Work required:
Write every record out again exactly, and keep images out of it.

Data entries:
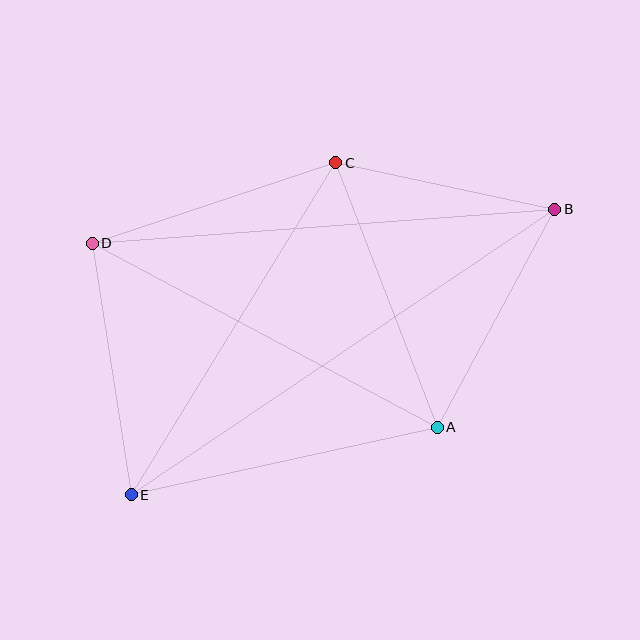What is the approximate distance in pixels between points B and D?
The distance between B and D is approximately 464 pixels.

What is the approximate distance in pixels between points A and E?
The distance between A and E is approximately 313 pixels.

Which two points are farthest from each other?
Points B and E are farthest from each other.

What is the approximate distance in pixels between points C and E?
The distance between C and E is approximately 390 pixels.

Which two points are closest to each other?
Points B and C are closest to each other.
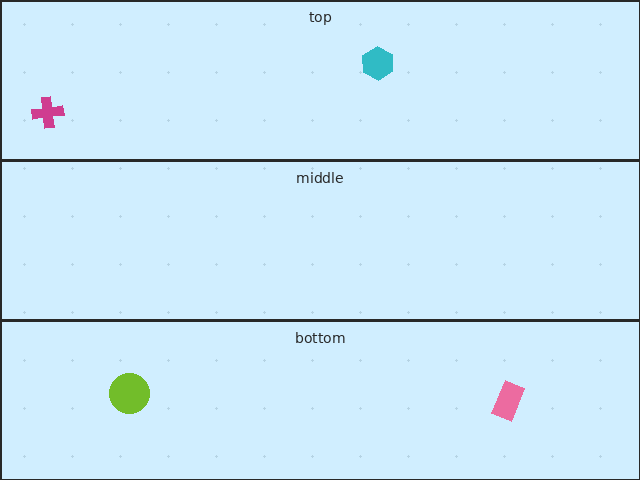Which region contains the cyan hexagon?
The top region.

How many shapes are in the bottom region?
2.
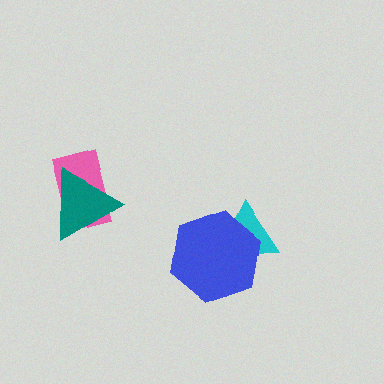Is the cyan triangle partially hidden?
Yes, it is partially covered by another shape.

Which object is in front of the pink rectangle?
The teal triangle is in front of the pink rectangle.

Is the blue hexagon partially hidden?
No, no other shape covers it.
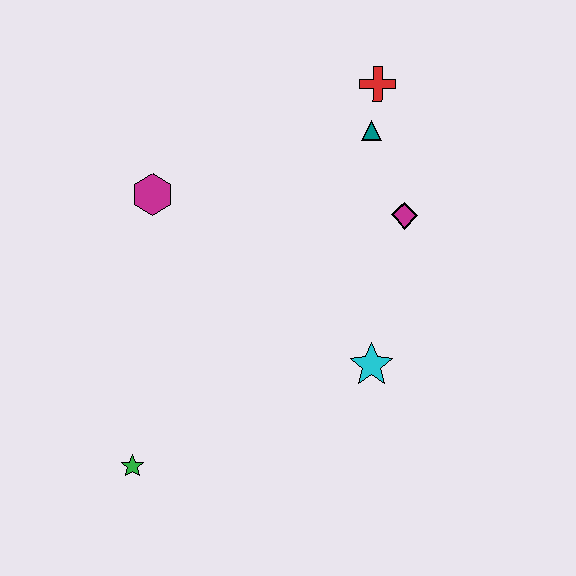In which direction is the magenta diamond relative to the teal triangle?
The magenta diamond is below the teal triangle.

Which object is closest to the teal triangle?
The red cross is closest to the teal triangle.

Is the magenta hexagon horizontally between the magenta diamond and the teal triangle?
No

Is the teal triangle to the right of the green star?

Written answer:
What is the approximate distance in pixels between points B and D?
The distance between B and D is approximately 464 pixels.

What is the approximate distance in pixels between points A and E?
The distance between A and E is approximately 313 pixels.

Which two points are farthest from each other?
Points B and E are farthest from each other.

What is the approximate distance in pixels between points C and E?
The distance between C and E is approximately 390 pixels.

Which two points are closest to each other?
Points B and C are closest to each other.
Which region contains the cyan hexagon?
The top region.

How many shapes are in the bottom region?
2.
Is the cyan triangle partially hidden?
Yes, it is partially covered by another shape.

Which object is in front of the pink rectangle?
The teal triangle is in front of the pink rectangle.

Is the blue hexagon partially hidden?
No, no other shape covers it.
In which direction is the magenta diamond relative to the teal triangle?
The magenta diamond is below the teal triangle.

Which object is closest to the teal triangle?
The red cross is closest to the teal triangle.

Is the magenta hexagon horizontally between the magenta diamond and the teal triangle?
No

Is the teal triangle to the right of the green star?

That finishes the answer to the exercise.